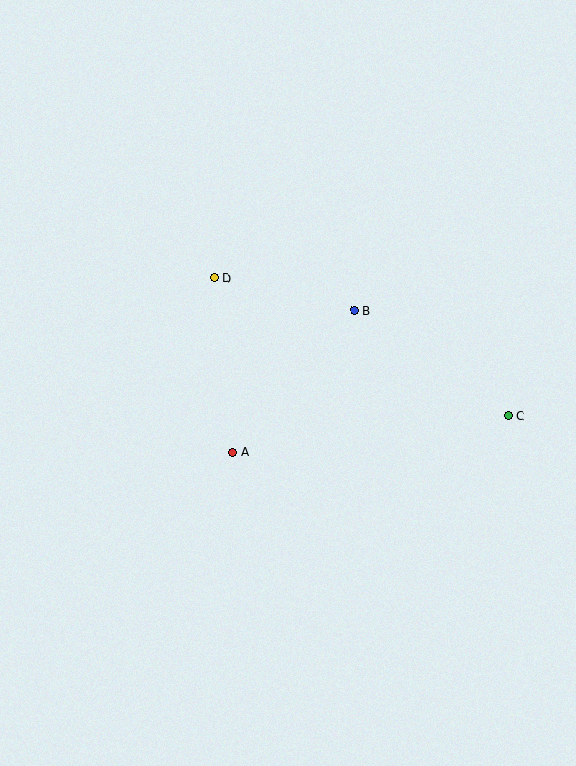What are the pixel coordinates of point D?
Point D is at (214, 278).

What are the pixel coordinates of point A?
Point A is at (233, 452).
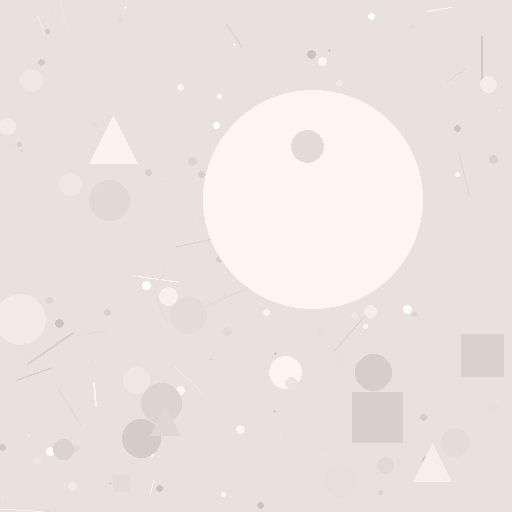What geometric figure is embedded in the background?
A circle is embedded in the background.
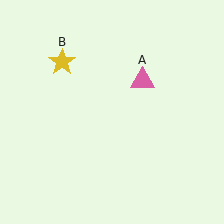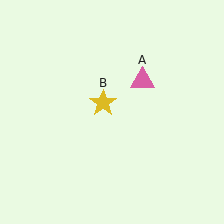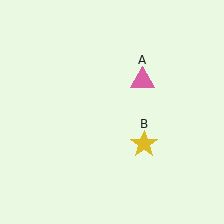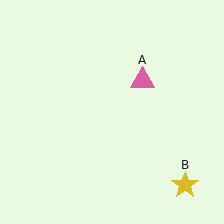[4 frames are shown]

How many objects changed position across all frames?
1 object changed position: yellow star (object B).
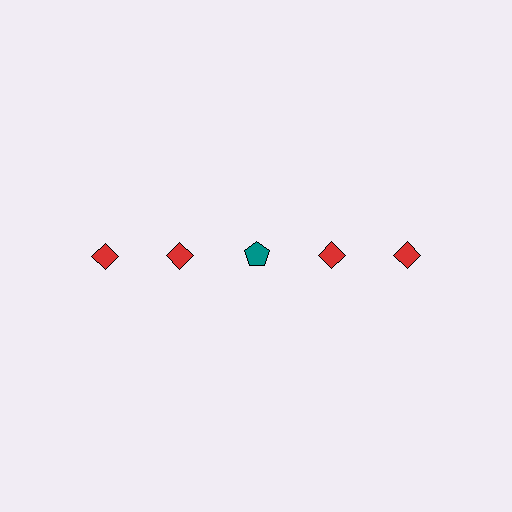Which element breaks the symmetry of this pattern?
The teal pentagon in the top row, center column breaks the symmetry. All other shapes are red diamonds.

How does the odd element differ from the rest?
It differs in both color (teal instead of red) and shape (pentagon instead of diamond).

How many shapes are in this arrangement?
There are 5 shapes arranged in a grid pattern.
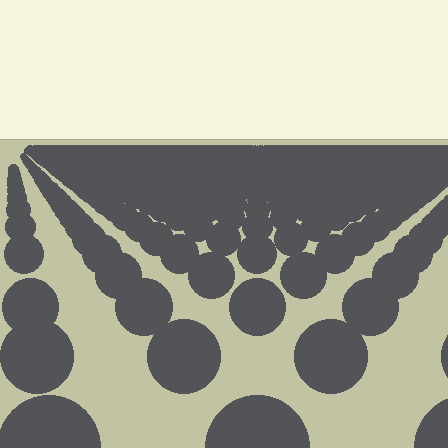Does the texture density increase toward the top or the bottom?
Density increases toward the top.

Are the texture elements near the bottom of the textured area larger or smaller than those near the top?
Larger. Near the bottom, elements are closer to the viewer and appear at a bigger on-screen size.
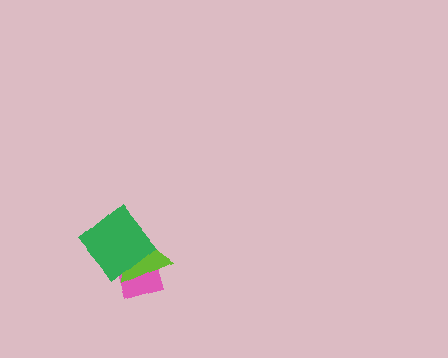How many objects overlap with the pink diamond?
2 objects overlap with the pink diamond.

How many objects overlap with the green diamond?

Written problem => Output all of the entries verbatim, leaving out any images.

Correct answer =>
What are the pixel coordinates of point D?
Point D is at (214, 278).

What are the pixel coordinates of point A?
Point A is at (233, 452).
What geometric figure is embedded in the background?
A circle is embedded in the background.
[4 frames are shown]

How many objects changed position across all frames?
1 object changed position: yellow star (object B).
Which element breaks the symmetry of this pattern?
The teal pentagon in the top row, center column breaks the symmetry. All other shapes are red diamonds.

How does the odd element differ from the rest?
It differs in both color (teal instead of red) and shape (pentagon instead of diamond).

How many shapes are in this arrangement?
There are 5 shapes arranged in a grid pattern.
Does the texture density increase toward the top or the bottom?
Density increases toward the top.

Are the texture elements near the bottom of the textured area larger or smaller than those near the top?
Larger. Near the bottom, elements are closer to the viewer and appear at a bigger on-screen size.
How many objects overlap with the pink diamond?
2 objects overlap with the pink diamond.

How many objects overlap with the green diamond?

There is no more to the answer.